Task requirements
Output all the entries word for word. Omit the pictures.

Entries taken from a collection
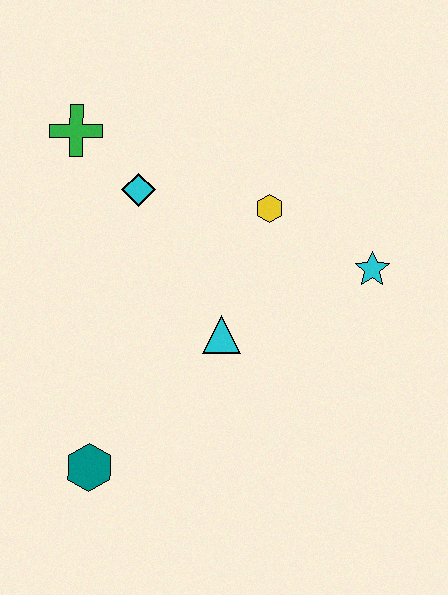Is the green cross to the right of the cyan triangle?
No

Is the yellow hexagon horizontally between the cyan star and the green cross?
Yes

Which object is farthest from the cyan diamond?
The teal hexagon is farthest from the cyan diamond.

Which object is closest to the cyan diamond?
The green cross is closest to the cyan diamond.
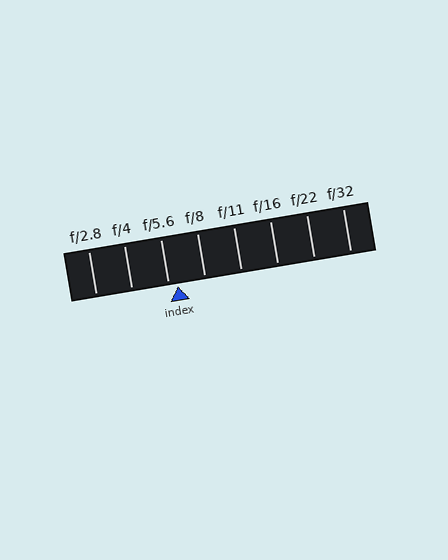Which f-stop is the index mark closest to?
The index mark is closest to f/5.6.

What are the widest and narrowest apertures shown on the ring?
The widest aperture shown is f/2.8 and the narrowest is f/32.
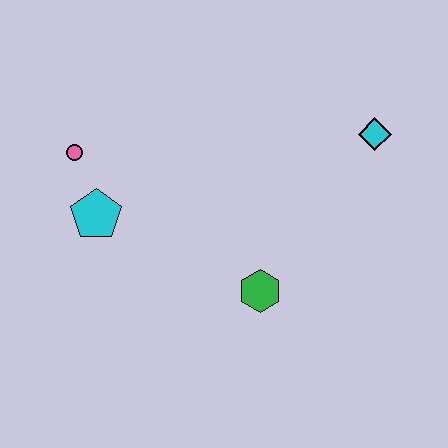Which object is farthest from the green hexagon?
The pink circle is farthest from the green hexagon.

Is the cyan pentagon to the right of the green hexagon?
No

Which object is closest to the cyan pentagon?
The pink circle is closest to the cyan pentagon.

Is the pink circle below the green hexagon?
No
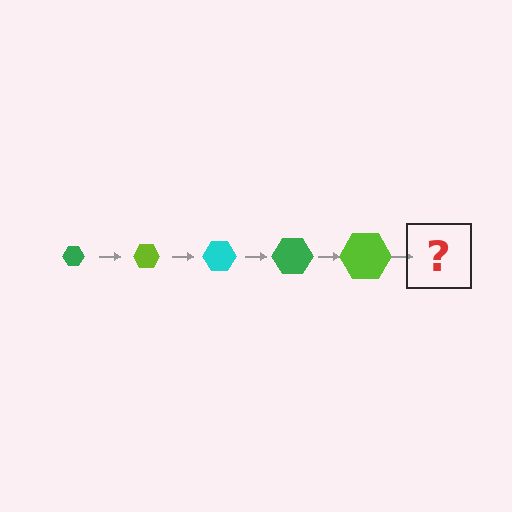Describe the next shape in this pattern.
It should be a cyan hexagon, larger than the previous one.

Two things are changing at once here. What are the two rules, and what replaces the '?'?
The two rules are that the hexagon grows larger each step and the color cycles through green, lime, and cyan. The '?' should be a cyan hexagon, larger than the previous one.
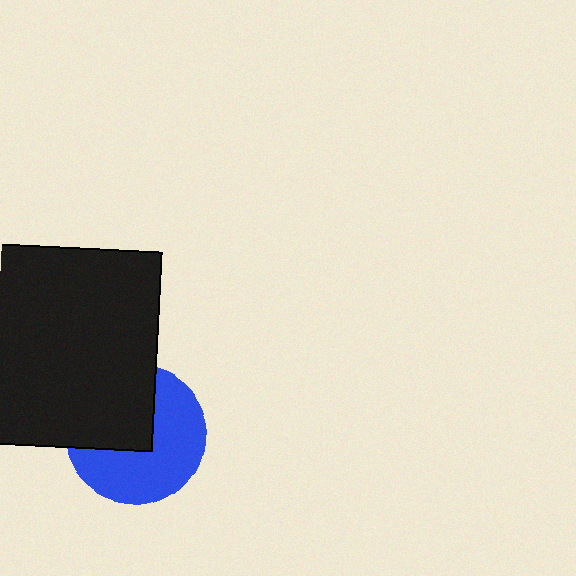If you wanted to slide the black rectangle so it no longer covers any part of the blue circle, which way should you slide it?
Slide it toward the upper-left — that is the most direct way to separate the two shapes.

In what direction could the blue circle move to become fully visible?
The blue circle could move toward the lower-right. That would shift it out from behind the black rectangle entirely.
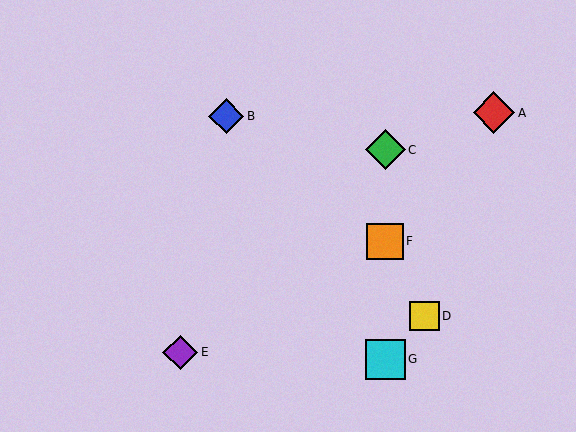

Full answer
Is the green cross to the right of the cyan triangle?
No

Is the yellow hexagon horizontally between the cyan star and the green cross?
Yes

Which object is farthest from the cyan diamond?
The teal hexagon is farthest from the cyan diamond.

Which object is closest to the cyan diamond?
The green cross is closest to the cyan diamond.
Which f-stop is the index mark closest to?
The index mark is closest to f/5.6.

What are the widest and narrowest apertures shown on the ring?
The widest aperture shown is f/2.8 and the narrowest is f/32.
Which object is farthest from the green hexagon?
The pink circle is farthest from the green hexagon.

Is the cyan pentagon to the right of the green hexagon?
No

Which object is closest to the cyan pentagon?
The pink circle is closest to the cyan pentagon.

Is the pink circle below the green hexagon?
No
Describe the next shape in this pattern.
It should be a cyan hexagon, larger than the previous one.

Two things are changing at once here. What are the two rules, and what replaces the '?'?
The two rules are that the hexagon grows larger each step and the color cycles through green, lime, and cyan. The '?' should be a cyan hexagon, larger than the previous one.
If you wanted to slide the black rectangle so it no longer covers any part of the blue circle, which way should you slide it?
Slide it toward the upper-left — that is the most direct way to separate the two shapes.

In what direction could the blue circle move to become fully visible?
The blue circle could move toward the lower-right. That would shift it out from behind the black rectangle entirely.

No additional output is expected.